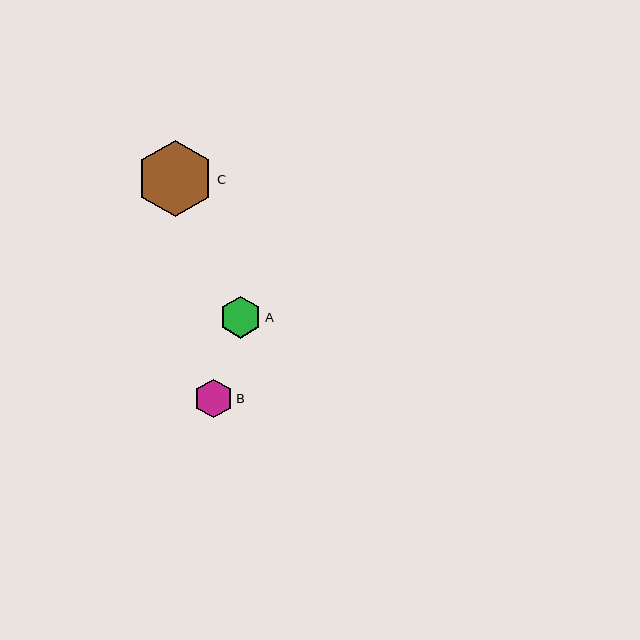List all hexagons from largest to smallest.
From largest to smallest: C, A, B.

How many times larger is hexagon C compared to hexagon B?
Hexagon C is approximately 2.0 times the size of hexagon B.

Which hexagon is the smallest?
Hexagon B is the smallest with a size of approximately 39 pixels.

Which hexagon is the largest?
Hexagon C is the largest with a size of approximately 77 pixels.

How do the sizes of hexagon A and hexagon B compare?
Hexagon A and hexagon B are approximately the same size.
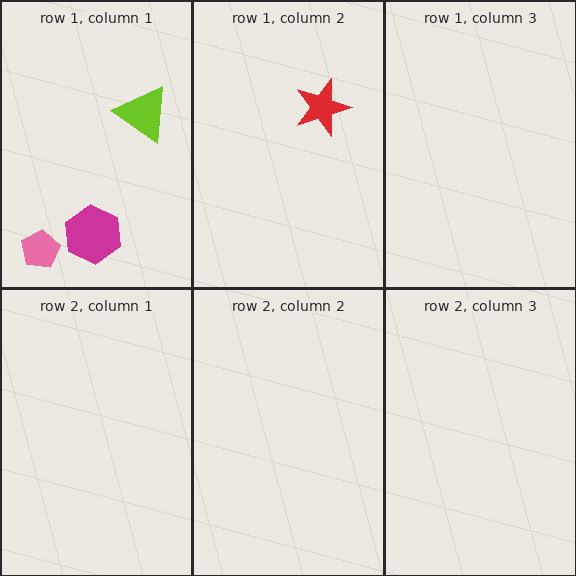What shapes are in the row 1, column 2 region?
The red star.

What you will do. From the listing, extract all text exactly as given and drop any picture.

Task response.
List all hexagons from largest to smallest.
From largest to smallest: C, A, B.

How many times larger is hexagon C compared to hexagon B?
Hexagon C is approximately 2.0 times the size of hexagon B.

Which hexagon is the smallest?
Hexagon B is the smallest with a size of approximately 39 pixels.

Which hexagon is the largest?
Hexagon C is the largest with a size of approximately 77 pixels.

How do the sizes of hexagon A and hexagon B compare?
Hexagon A and hexagon B are approximately the same size.
What shapes are in the row 1, column 2 region?
The red star.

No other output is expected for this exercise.